▶ **Problem requirements**
Restate all of the entries exactly, dropping any pictures they hold.

---+---

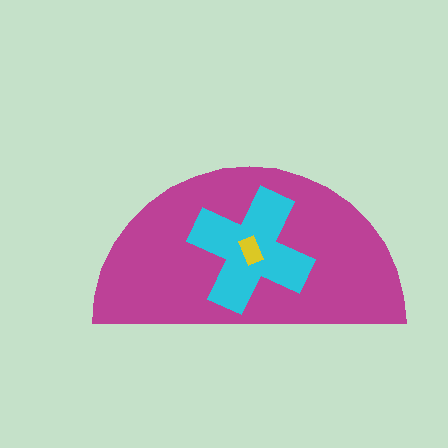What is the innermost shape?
The yellow rectangle.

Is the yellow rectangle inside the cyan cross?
Yes.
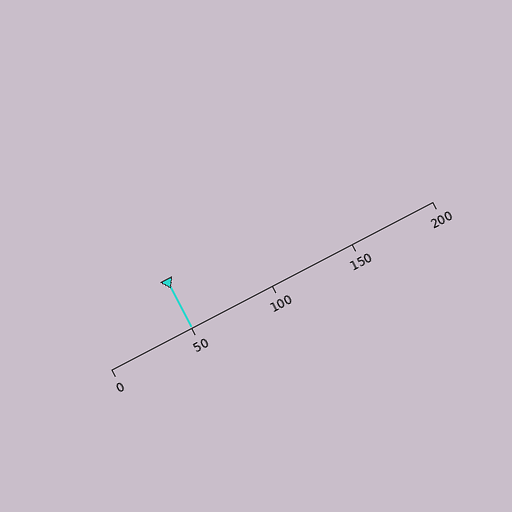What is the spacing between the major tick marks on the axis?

---+---

▶ **Task answer**
What is the innermost shape?
The yellow rectangle.

Is the yellow rectangle inside the cyan cross?
Yes.
What is the spacing between the major tick marks on the axis?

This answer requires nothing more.